→ THE REQUEST
Exactly the lines from the one with "Is the teal" to the one with "Which is larger, the teal", both included, are to be printed again; leave out the rest.

→ Data entries about shape features
** START **

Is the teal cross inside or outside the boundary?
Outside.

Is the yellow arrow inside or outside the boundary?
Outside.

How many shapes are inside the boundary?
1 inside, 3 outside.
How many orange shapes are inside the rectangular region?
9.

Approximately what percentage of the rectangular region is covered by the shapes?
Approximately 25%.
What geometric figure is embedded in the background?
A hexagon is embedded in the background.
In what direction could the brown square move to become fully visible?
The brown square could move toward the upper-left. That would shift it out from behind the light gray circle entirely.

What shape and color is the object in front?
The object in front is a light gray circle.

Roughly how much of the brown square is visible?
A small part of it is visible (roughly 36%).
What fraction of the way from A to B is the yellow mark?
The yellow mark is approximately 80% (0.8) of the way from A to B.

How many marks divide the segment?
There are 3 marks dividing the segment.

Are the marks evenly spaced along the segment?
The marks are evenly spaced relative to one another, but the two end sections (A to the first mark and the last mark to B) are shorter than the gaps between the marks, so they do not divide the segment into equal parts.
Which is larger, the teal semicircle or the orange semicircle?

** END **
** START **

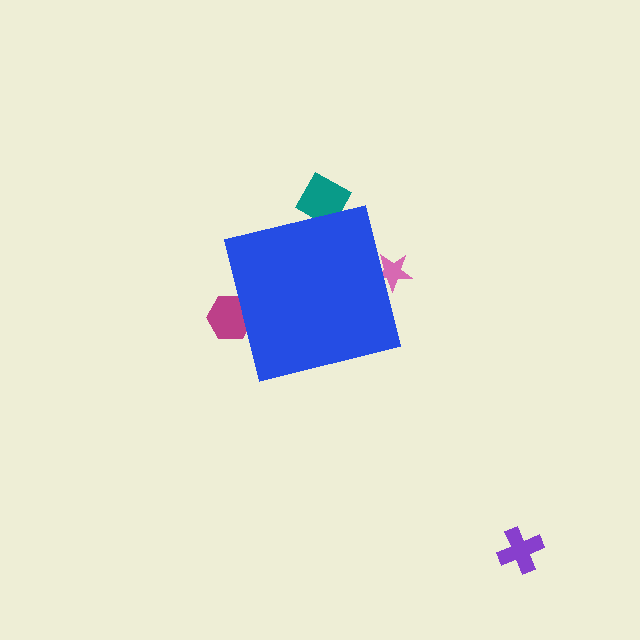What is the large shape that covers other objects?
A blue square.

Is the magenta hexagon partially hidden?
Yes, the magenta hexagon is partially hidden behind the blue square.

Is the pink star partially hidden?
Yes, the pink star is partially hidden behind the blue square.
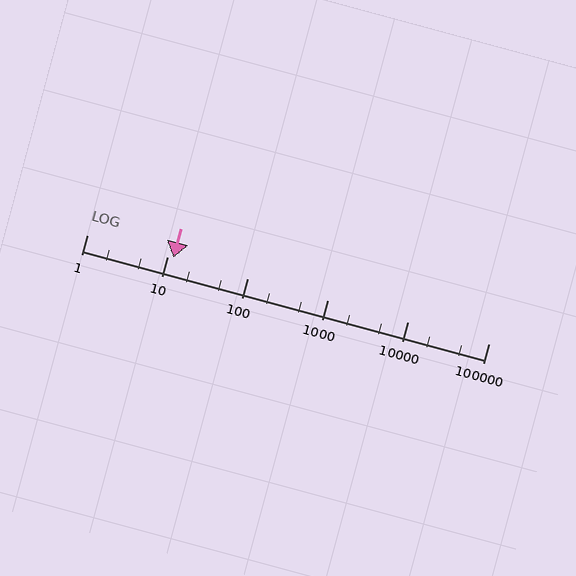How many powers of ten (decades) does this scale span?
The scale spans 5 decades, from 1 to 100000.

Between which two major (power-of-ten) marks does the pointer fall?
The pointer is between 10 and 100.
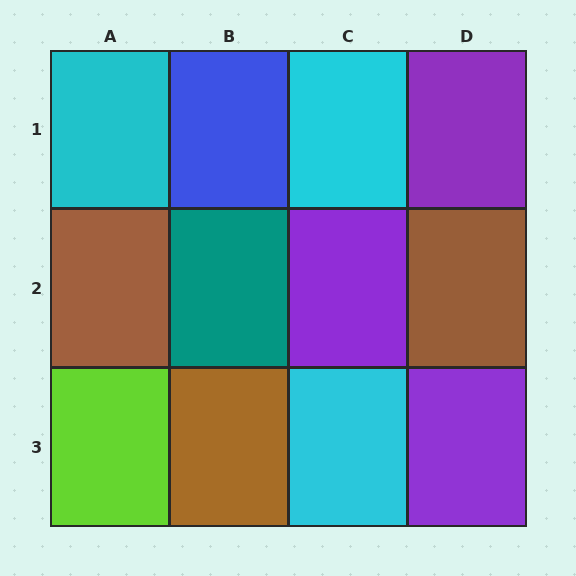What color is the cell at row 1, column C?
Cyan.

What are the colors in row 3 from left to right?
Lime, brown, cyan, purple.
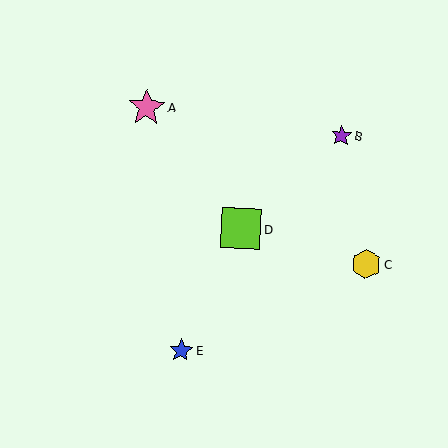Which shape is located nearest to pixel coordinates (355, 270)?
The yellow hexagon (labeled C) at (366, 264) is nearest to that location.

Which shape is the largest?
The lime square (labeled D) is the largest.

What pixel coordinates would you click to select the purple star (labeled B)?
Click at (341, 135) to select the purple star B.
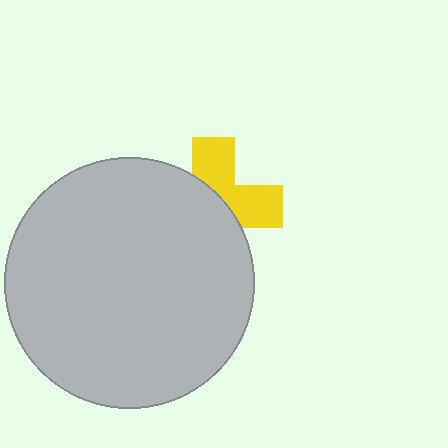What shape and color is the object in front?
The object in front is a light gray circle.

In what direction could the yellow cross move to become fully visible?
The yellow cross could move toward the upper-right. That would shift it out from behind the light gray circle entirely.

** END **
** START **

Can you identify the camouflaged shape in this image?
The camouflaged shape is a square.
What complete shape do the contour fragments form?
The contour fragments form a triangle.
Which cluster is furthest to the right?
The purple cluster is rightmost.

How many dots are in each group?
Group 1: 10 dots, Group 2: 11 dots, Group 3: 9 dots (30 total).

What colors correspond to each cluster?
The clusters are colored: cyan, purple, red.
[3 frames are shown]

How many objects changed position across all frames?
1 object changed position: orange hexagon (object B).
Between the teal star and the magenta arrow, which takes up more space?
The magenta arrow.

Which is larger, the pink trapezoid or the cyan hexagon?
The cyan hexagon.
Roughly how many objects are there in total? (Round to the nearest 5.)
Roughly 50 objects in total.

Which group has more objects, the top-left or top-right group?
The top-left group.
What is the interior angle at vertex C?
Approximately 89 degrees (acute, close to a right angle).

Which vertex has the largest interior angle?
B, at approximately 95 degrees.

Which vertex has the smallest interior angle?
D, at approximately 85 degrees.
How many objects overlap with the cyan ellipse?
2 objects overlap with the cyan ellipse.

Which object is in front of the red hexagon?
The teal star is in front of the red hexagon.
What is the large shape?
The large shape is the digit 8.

** END **

→ ANSWER TO THIS PROBLEM
Is the teal cross inside or outside the boundary?
Outside.

Is the yellow arrow inside or outside the boundary?
Outside.

How many shapes are inside the boundary?
1 inside, 3 outside.
How many orange shapes are inside the rectangular region?
9.

Approximately what percentage of the rectangular region is covered by the shapes?
Approximately 25%.
What geometric figure is embedded in the background?
A hexagon is embedded in the background.
In what direction could the brown square move to become fully visible?
The brown square could move toward the upper-left. That would shift it out from behind the light gray circle entirely.

What shape and color is the object in front?
The object in front is a light gray circle.

Roughly how much of the brown square is visible?
A small part of it is visible (roughly 36%).
What fraction of the way from A to B is the yellow mark?
The yellow mark is approximately 80% (0.8) of the way from A to B.

How many marks divide the segment?
There are 3 marks dividing the segment.

Are the marks evenly spaced along the segment?
The marks are evenly spaced relative to one another, but the two end sections (A to the first mark and the last mark to B) are shorter than the gaps between the marks, so they do not divide the segment into equal parts.
Which is larger, the teal semicircle or the orange semicircle?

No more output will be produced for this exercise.